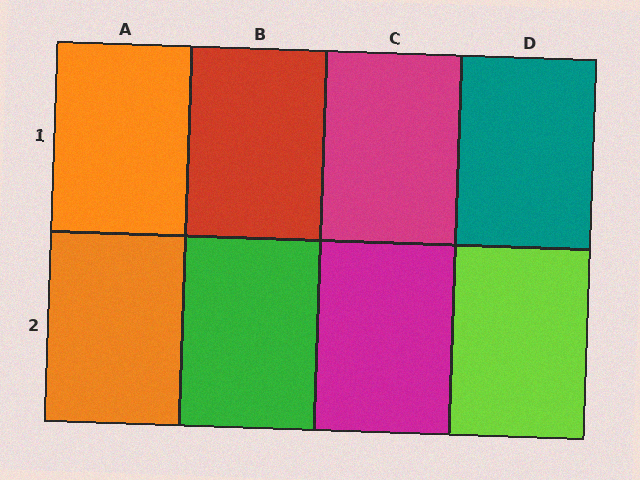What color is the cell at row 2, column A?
Orange.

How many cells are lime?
1 cell is lime.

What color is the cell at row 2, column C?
Magenta.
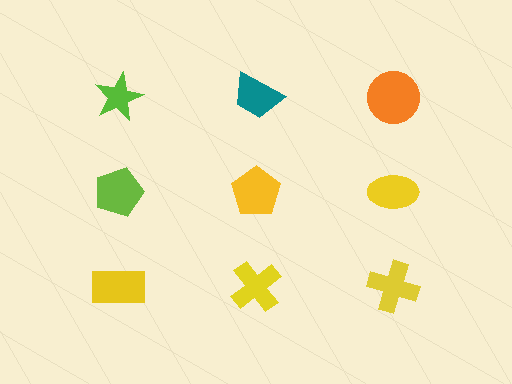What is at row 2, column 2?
A yellow pentagon.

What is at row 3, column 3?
A yellow cross.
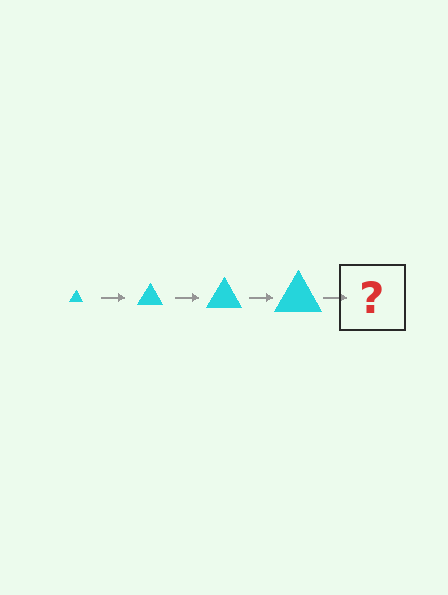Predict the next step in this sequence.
The next step is a cyan triangle, larger than the previous one.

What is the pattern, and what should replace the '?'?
The pattern is that the triangle gets progressively larger each step. The '?' should be a cyan triangle, larger than the previous one.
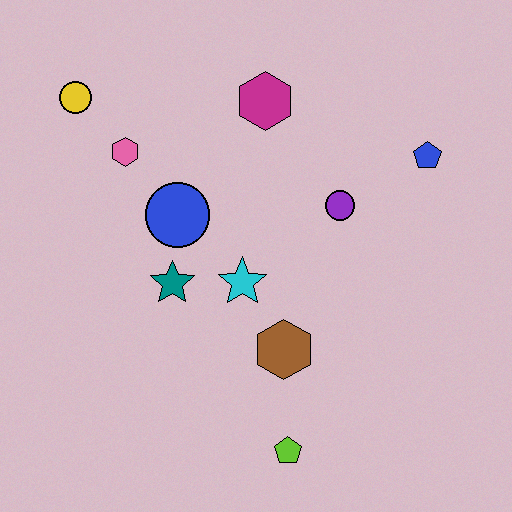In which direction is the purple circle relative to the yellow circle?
The purple circle is to the right of the yellow circle.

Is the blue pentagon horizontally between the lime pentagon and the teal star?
No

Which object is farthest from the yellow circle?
The lime pentagon is farthest from the yellow circle.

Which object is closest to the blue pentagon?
The purple circle is closest to the blue pentagon.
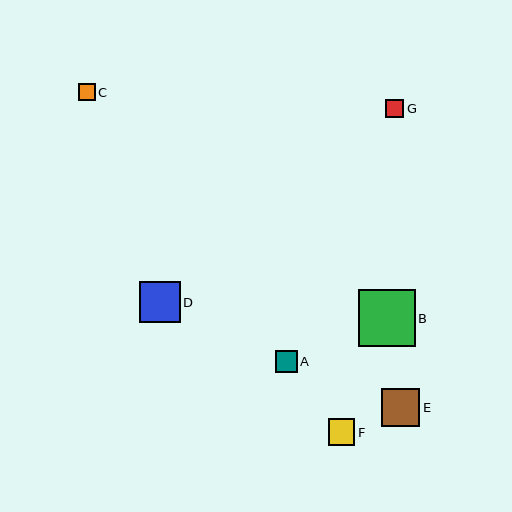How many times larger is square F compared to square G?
Square F is approximately 1.5 times the size of square G.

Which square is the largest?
Square B is the largest with a size of approximately 57 pixels.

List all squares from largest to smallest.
From largest to smallest: B, D, E, F, A, G, C.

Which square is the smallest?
Square C is the smallest with a size of approximately 17 pixels.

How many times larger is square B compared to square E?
Square B is approximately 1.5 times the size of square E.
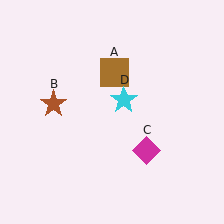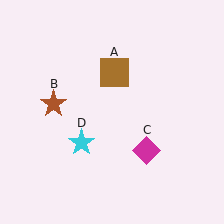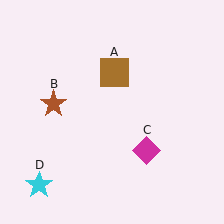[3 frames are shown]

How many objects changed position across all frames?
1 object changed position: cyan star (object D).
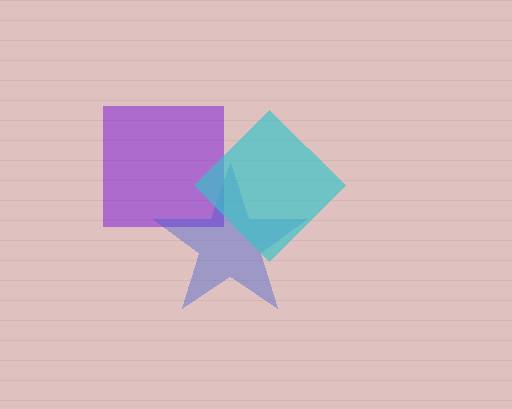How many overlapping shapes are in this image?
There are 3 overlapping shapes in the image.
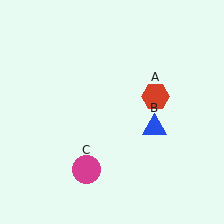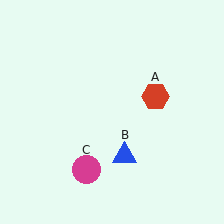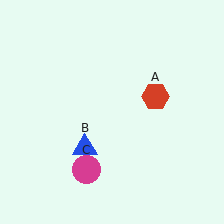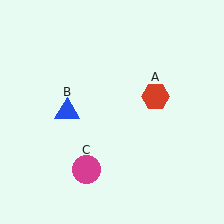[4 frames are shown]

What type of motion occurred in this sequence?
The blue triangle (object B) rotated clockwise around the center of the scene.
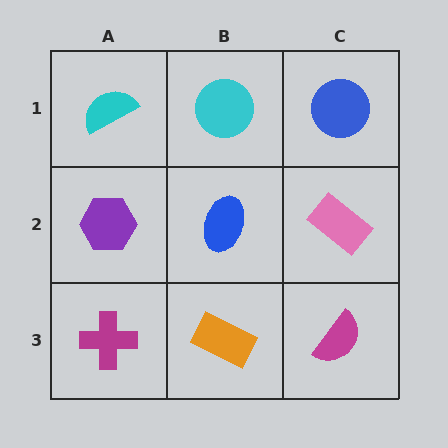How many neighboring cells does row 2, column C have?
3.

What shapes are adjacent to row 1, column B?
A blue ellipse (row 2, column B), a cyan semicircle (row 1, column A), a blue circle (row 1, column C).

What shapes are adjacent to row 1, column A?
A purple hexagon (row 2, column A), a cyan circle (row 1, column B).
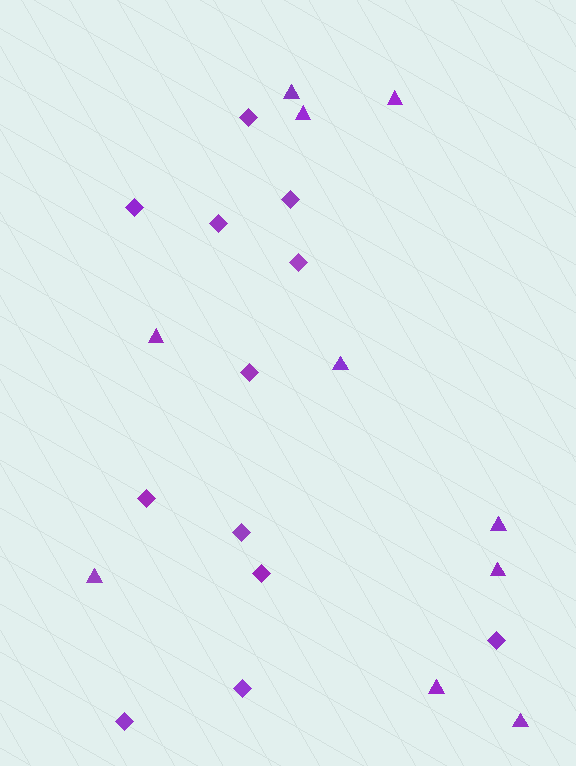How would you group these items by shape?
There are 2 groups: one group of diamonds (12) and one group of triangles (10).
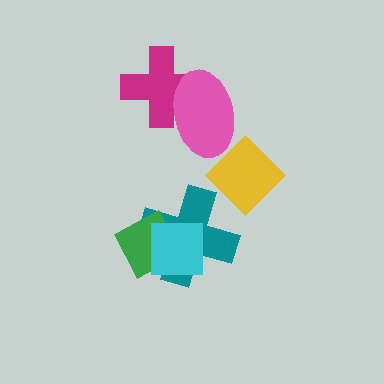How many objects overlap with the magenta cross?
1 object overlaps with the magenta cross.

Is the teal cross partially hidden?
Yes, it is partially covered by another shape.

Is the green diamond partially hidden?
Yes, it is partially covered by another shape.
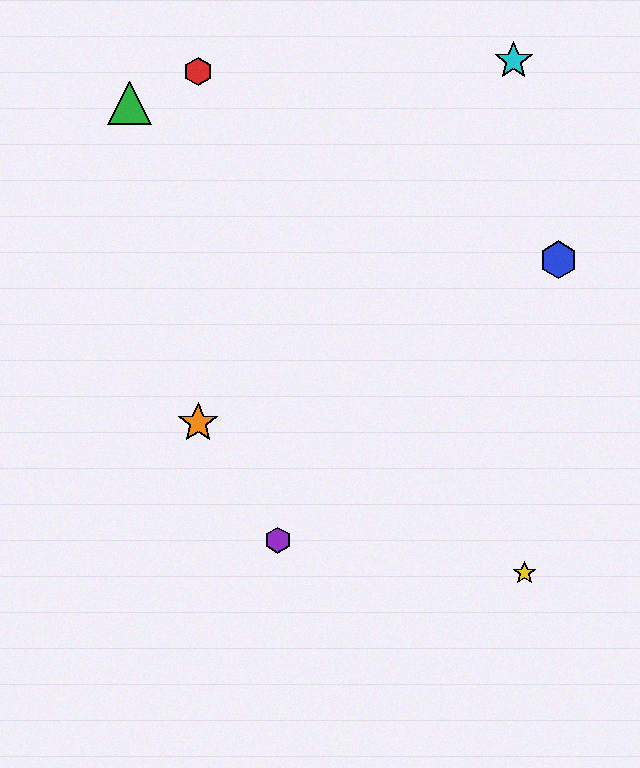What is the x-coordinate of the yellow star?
The yellow star is at x≈524.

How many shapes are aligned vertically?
2 shapes (the red hexagon, the orange star) are aligned vertically.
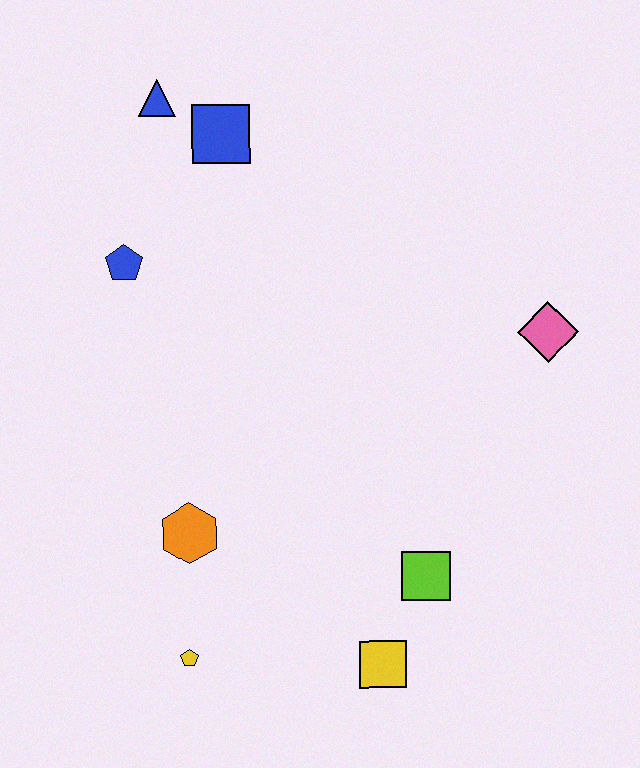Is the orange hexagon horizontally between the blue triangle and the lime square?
Yes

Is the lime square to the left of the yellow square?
No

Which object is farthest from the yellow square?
The blue triangle is farthest from the yellow square.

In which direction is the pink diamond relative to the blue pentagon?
The pink diamond is to the right of the blue pentagon.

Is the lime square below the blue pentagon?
Yes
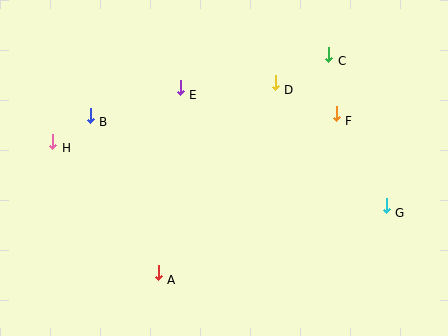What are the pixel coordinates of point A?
Point A is at (158, 280).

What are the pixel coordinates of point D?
Point D is at (275, 90).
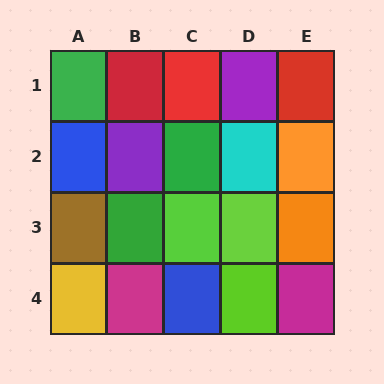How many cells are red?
3 cells are red.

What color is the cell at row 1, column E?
Red.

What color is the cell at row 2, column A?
Blue.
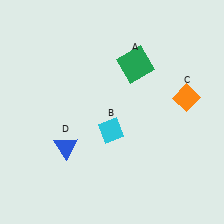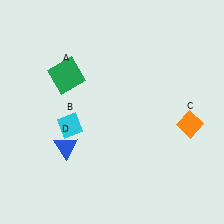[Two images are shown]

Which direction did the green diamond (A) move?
The green diamond (A) moved left.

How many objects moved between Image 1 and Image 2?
3 objects moved between the two images.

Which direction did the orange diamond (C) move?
The orange diamond (C) moved down.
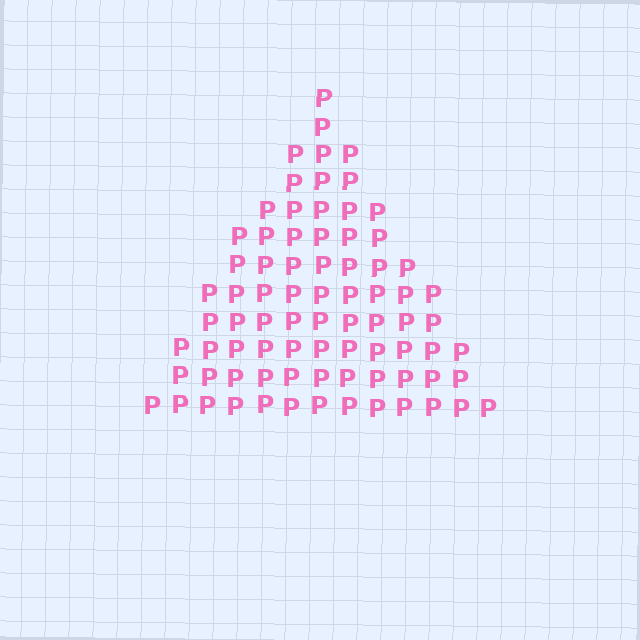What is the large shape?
The large shape is a triangle.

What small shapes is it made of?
It is made of small letter P's.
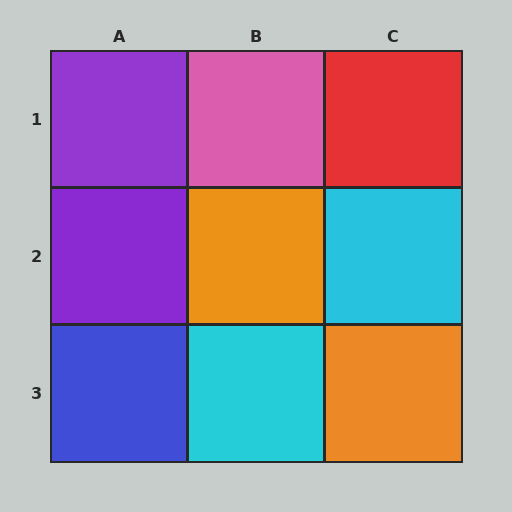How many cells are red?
1 cell is red.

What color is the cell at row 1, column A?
Purple.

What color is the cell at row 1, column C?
Red.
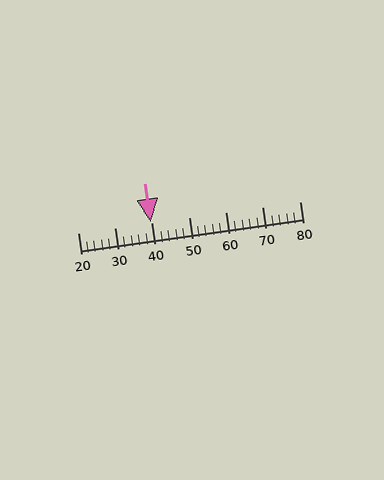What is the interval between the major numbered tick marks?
The major tick marks are spaced 10 units apart.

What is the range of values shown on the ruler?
The ruler shows values from 20 to 80.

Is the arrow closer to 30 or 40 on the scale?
The arrow is closer to 40.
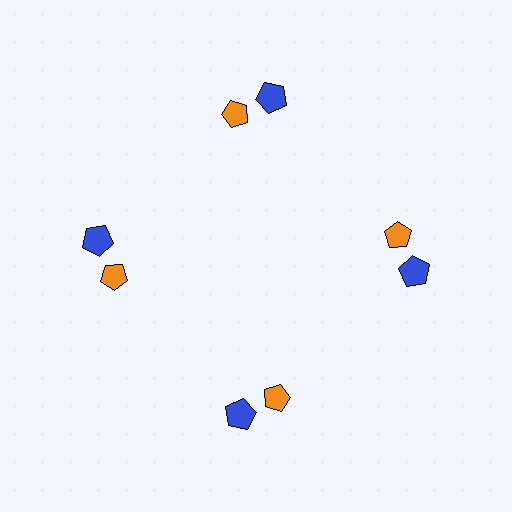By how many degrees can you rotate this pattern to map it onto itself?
The pattern maps onto itself every 90 degrees of rotation.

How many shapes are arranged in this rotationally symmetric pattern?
There are 8 shapes, arranged in 4 groups of 2.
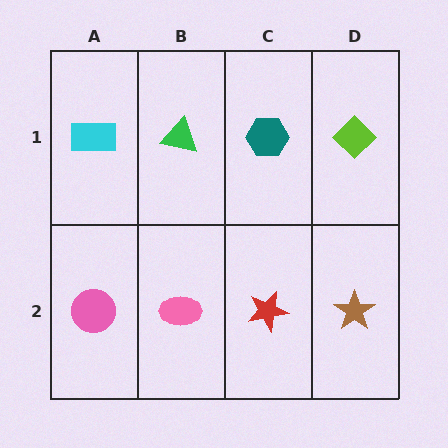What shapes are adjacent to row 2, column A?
A cyan rectangle (row 1, column A), a pink ellipse (row 2, column B).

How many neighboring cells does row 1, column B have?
3.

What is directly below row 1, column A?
A pink circle.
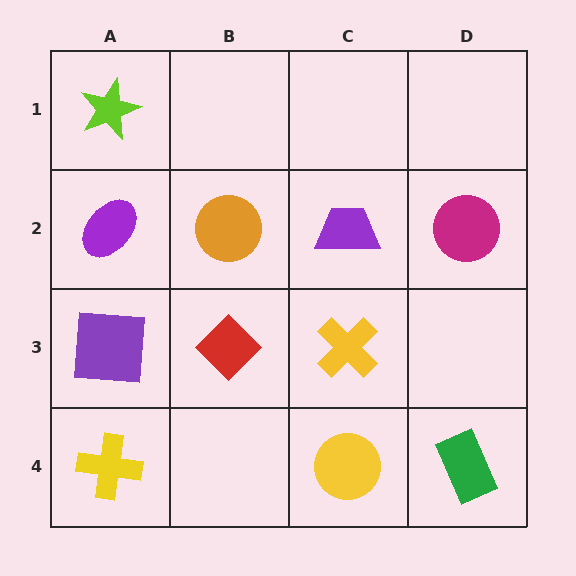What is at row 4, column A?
A yellow cross.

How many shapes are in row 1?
1 shape.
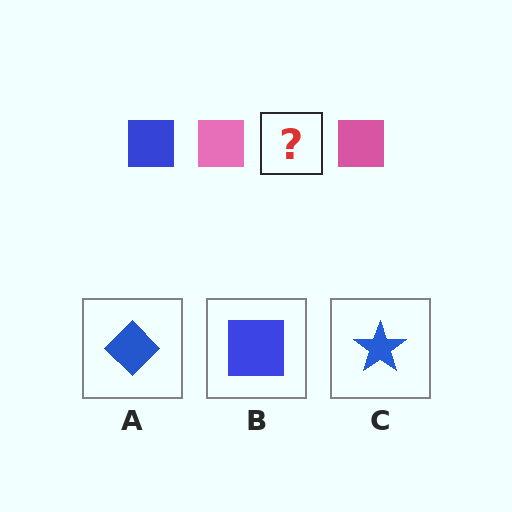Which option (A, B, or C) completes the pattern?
B.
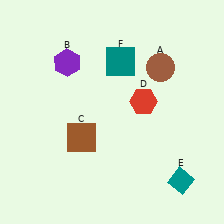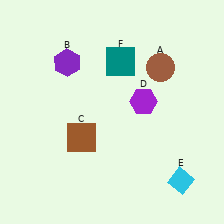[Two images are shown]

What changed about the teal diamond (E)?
In Image 1, E is teal. In Image 2, it changed to cyan.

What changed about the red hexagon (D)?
In Image 1, D is red. In Image 2, it changed to purple.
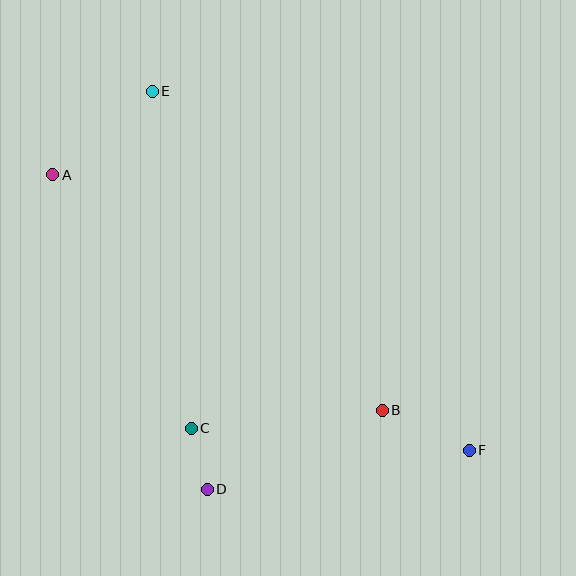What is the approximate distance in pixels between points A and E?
The distance between A and E is approximately 130 pixels.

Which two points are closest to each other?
Points C and D are closest to each other.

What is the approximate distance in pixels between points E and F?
The distance between E and F is approximately 479 pixels.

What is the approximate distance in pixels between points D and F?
The distance between D and F is approximately 265 pixels.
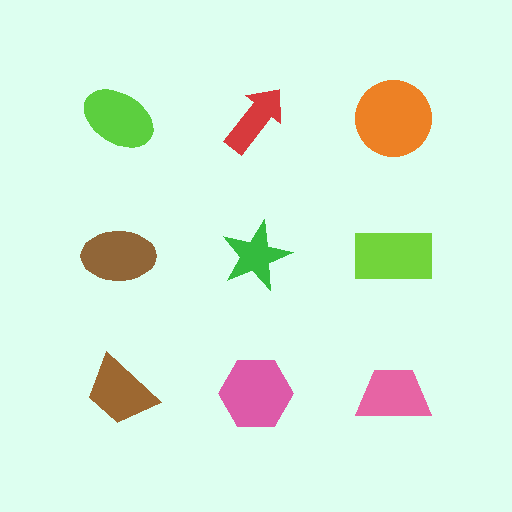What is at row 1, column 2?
A red arrow.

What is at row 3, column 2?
A pink hexagon.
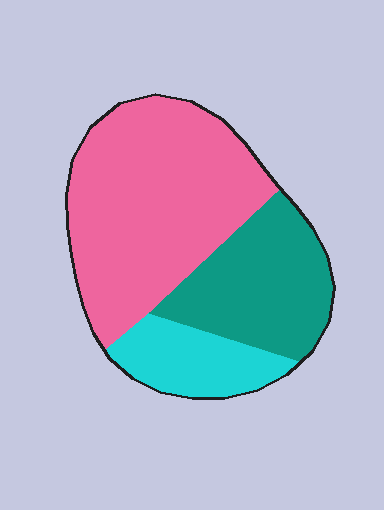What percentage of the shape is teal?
Teal takes up between a quarter and a half of the shape.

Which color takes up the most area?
Pink, at roughly 55%.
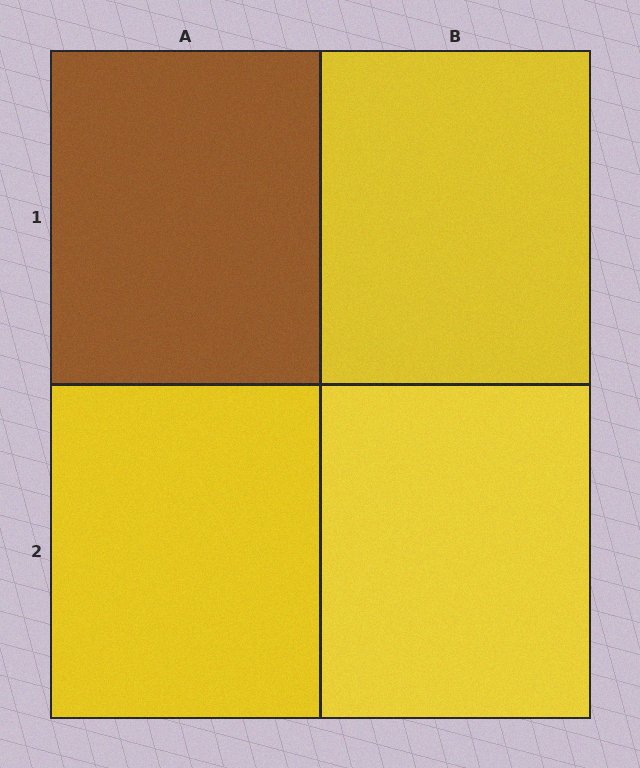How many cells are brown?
1 cell is brown.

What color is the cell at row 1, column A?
Brown.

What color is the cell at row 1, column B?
Yellow.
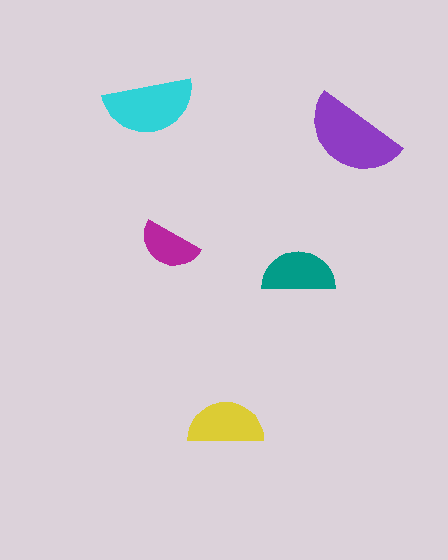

> [Problem to work on]: Copy the lines exactly. Start at the line with "What is the approximate distance in pixels between points D", end at the last line above, include both, and omit all pictures.

> [Answer for the task]:
What is the approximate distance in pixels between points D and F?
The distance between D and F is approximately 265 pixels.
What is at row 1, column 2?
A red arrow.

What is at row 3, column 2?
A pink hexagon.
What percentage of the shape is teal?
Teal takes up between a quarter and a half of the shape.

Which color takes up the most area?
Pink, at roughly 55%.
How many cells are brown?
1 cell is brown.

What color is the cell at row 1, column A?
Brown.

What color is the cell at row 1, column B?
Yellow.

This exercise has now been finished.